>>>
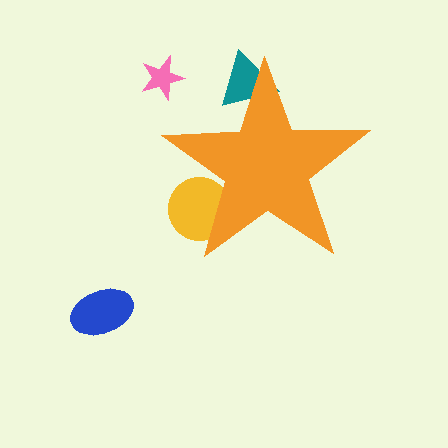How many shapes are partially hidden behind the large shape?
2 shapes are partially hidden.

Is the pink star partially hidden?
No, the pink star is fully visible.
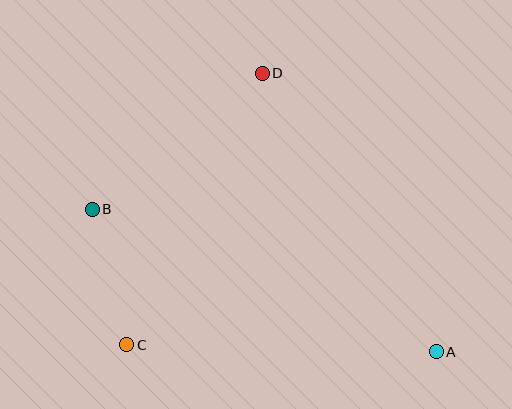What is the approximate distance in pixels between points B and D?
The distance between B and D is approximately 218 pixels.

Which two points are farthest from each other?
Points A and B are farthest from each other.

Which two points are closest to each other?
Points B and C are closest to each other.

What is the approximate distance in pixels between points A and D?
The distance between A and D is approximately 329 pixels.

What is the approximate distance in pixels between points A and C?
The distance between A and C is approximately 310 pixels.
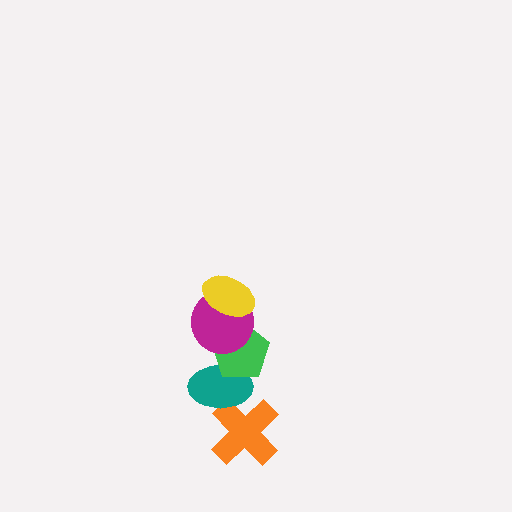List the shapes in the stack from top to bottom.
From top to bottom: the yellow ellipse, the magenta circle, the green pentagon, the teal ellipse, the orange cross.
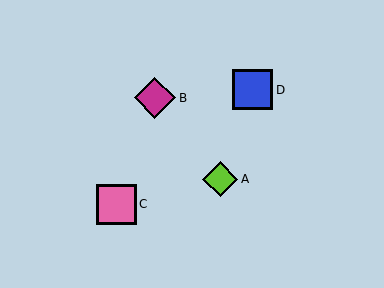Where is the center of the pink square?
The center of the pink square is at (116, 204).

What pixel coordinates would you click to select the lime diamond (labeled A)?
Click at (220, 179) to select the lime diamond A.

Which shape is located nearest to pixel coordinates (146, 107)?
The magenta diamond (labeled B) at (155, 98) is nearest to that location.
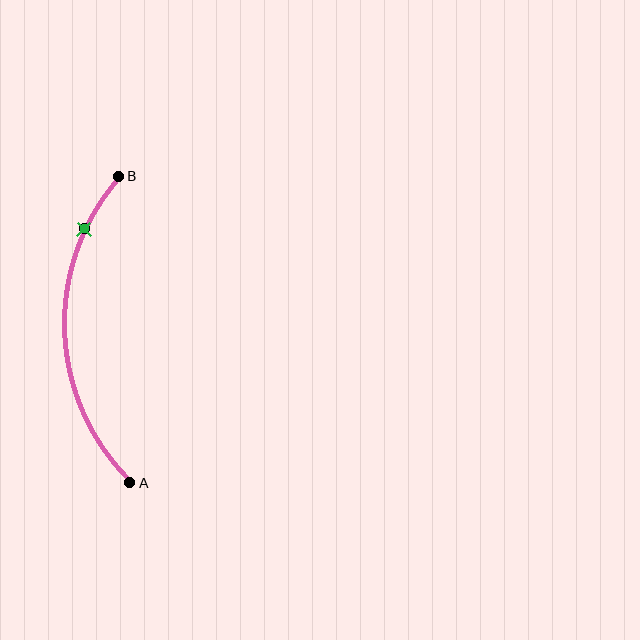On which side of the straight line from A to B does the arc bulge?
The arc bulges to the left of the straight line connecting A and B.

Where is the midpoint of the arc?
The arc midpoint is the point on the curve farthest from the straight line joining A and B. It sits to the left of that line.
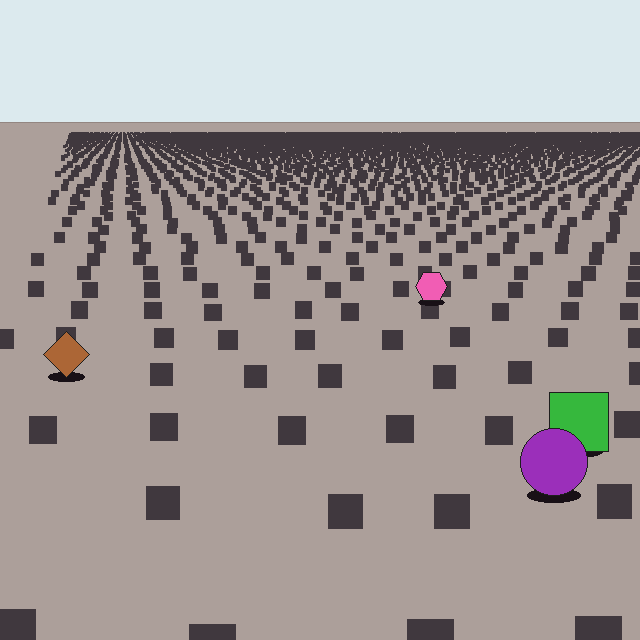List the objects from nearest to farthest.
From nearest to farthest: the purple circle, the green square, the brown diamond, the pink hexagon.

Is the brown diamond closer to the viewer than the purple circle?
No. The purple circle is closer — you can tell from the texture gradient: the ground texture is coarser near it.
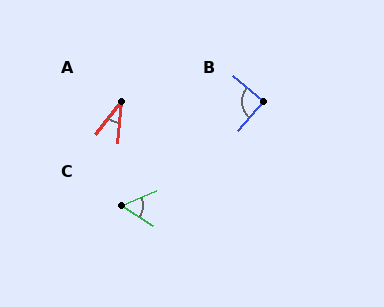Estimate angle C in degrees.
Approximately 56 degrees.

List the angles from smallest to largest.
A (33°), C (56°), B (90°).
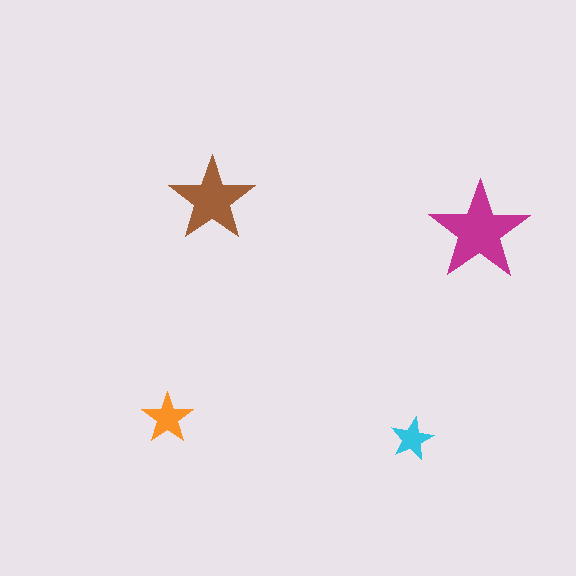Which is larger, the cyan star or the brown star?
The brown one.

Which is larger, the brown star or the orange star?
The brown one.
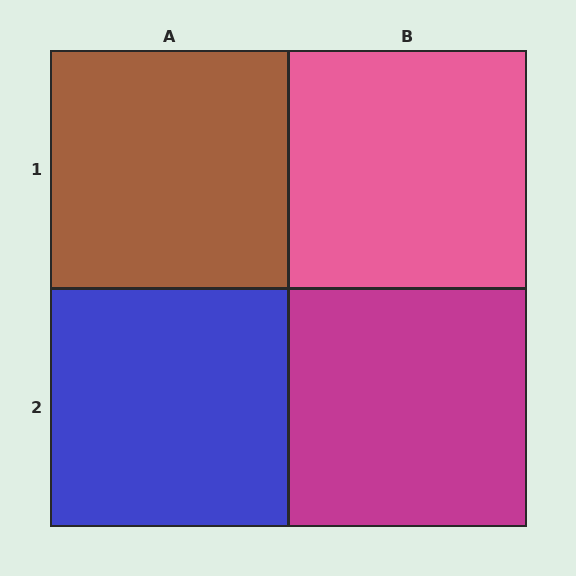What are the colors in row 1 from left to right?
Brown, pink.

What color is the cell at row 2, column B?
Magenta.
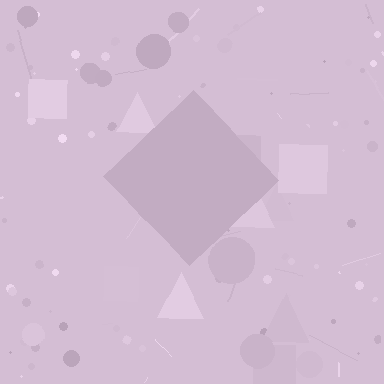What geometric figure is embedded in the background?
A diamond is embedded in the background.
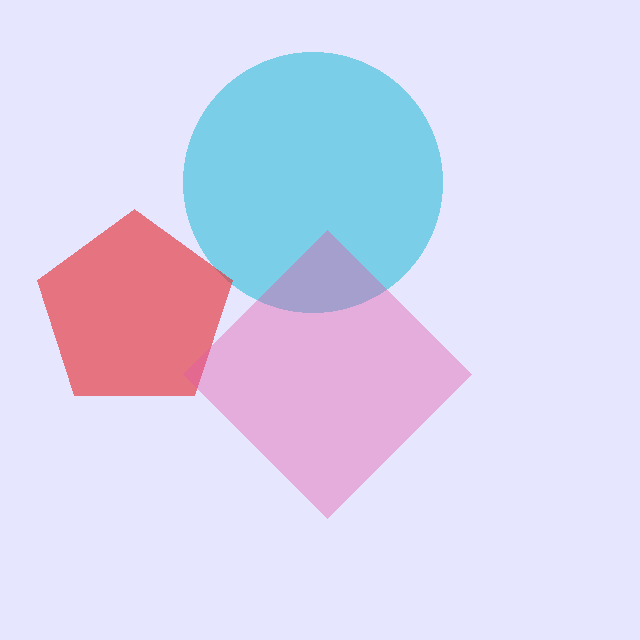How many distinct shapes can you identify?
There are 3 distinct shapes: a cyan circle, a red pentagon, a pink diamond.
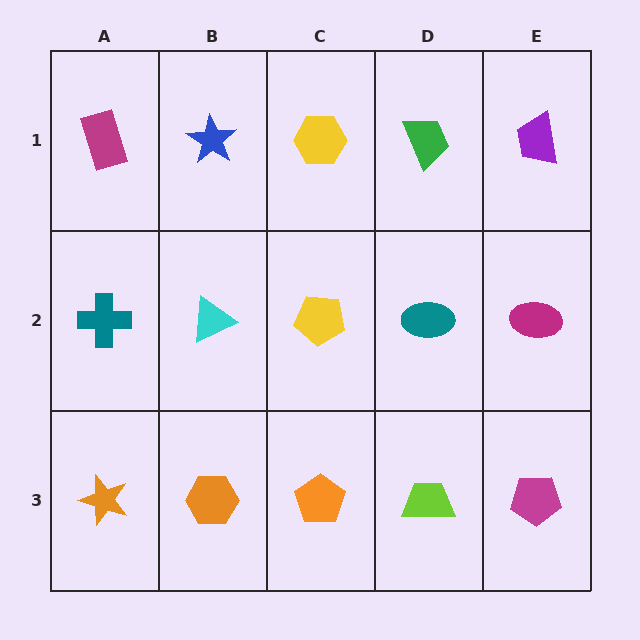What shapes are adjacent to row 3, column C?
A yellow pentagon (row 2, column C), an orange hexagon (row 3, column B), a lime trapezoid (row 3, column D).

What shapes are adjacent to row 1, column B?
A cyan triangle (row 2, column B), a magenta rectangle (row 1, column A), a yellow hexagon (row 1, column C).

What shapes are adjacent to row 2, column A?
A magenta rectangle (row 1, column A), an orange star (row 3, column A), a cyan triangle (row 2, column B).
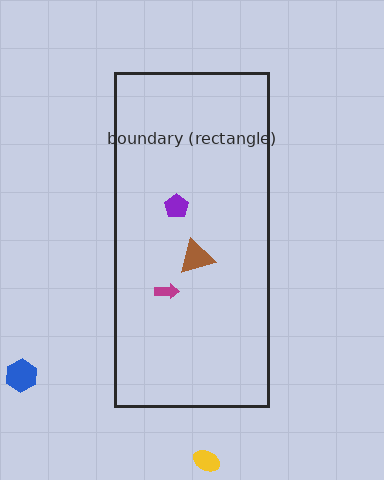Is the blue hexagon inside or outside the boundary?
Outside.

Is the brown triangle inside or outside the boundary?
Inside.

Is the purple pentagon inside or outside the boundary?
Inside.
<<<
What is asked
Restate the whole of the material word for word without the pictures.

Result
How many shapes are partially hidden behind the large shape?
2 shapes are partially hidden.

Is the pink star partially hidden?
No, the pink star is fully visible.
What is the approximate distance in pixels between points B and D?
The distance between B and D is approximately 218 pixels.

Which two points are farthest from each other?
Points A and B are farthest from each other.

Which two points are closest to each other?
Points B and C are closest to each other.

What is the approximate distance in pixels between points A and D?
The distance between A and D is approximately 329 pixels.

What is the approximate distance in pixels between points A and C?
The distance between A and C is approximately 310 pixels.
List the shapes in the stack from top to bottom.
From top to bottom: the yellow ellipse, the magenta circle, the green pentagon, the teal ellipse, the orange cross.
Where is the center of the pink square?
The center of the pink square is at (116, 204).

What pixel coordinates would you click to select the lime diamond (labeled A)?
Click at (220, 179) to select the lime diamond A.

Which shape is located nearest to pixel coordinates (146, 107)?
The magenta diamond (labeled B) at (155, 98) is nearest to that location.
On which side of the straight line from A to B does the arc bulge?
The arc bulges to the left of the straight line connecting A and B.

Where is the midpoint of the arc?
The arc midpoint is the point on the curve farthest from the straight line joining A and B. It sits to the left of that line.
List the objects from nearest to farthest.
From nearest to farthest: the purple circle, the green square, the brown diamond, the pink hexagon.

Is the brown diamond closer to the viewer than the purple circle?
No. The purple circle is closer — you can tell from the texture gradient: the ground texture is coarser near it.
Estimate angle C in degrees.
Approximately 56 degrees.

List the angles from smallest to largest.
A (33°), C (56°), B (90°).
Which is larger, the cyan star or the brown star?
The brown one.

Which is larger, the brown star or the orange star?
The brown one.
What are the colors in row 1 from left to right?
Brown, pink.

What color is the cell at row 2, column B?
Magenta.
What geometric figure is embedded in the background?
A diamond is embedded in the background.
How many distinct shapes can you identify?
There are 3 distinct shapes: a cyan circle, a red pentagon, a pink diamond.
What shapes are adjacent to row 3, column C?
A yellow pentagon (row 2, column C), an orange hexagon (row 3, column B), a lime trapezoid (row 3, column D).

What shapes are adjacent to row 1, column B?
A cyan triangle (row 2, column B), a magenta rectangle (row 1, column A), a yellow hexagon (row 1, column C).

What shapes are adjacent to row 2, column A?
A magenta rectangle (row 1, column A), an orange star (row 3, column A), a cyan triangle (row 2, column B).
Is the blue hexagon inside or outside the boundary?
Outside.

Is the brown triangle inside or outside the boundary?
Inside.

Is the purple pentagon inside or outside the boundary?
Inside.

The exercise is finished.